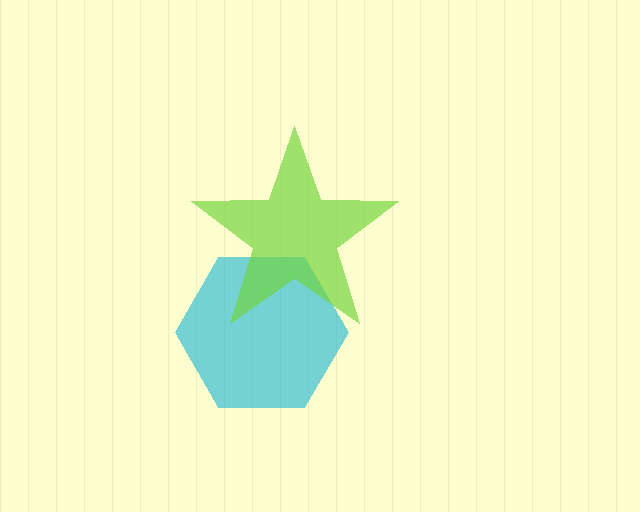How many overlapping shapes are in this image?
There are 2 overlapping shapes in the image.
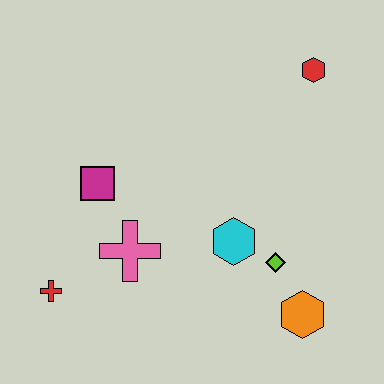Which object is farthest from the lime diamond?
The red cross is farthest from the lime diamond.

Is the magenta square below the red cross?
No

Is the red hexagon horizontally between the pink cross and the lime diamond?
No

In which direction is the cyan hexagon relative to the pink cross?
The cyan hexagon is to the right of the pink cross.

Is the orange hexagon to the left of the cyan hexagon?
No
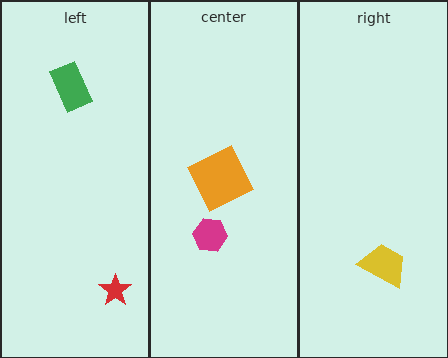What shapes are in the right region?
The yellow trapezoid.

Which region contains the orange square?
The center region.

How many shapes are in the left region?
2.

* **Task description**
Exactly reproduce the entries above, minus the pictures.

* **Right answer**
How many overlapping shapes are in this image?
There are 2 overlapping shapes in the image.
Which object is farthest from the lime diamond?
The red cross is farthest from the lime diamond.

Is the magenta square below the red cross?
No

Is the red hexagon horizontally between the pink cross and the lime diamond?
No

In which direction is the cyan hexagon relative to the pink cross?
The cyan hexagon is to the right of the pink cross.

Is the orange hexagon to the left of the cyan hexagon?
No
What shapes are in the right region?
The yellow trapezoid.

Which region contains the orange square?
The center region.

How many shapes are in the left region?
2.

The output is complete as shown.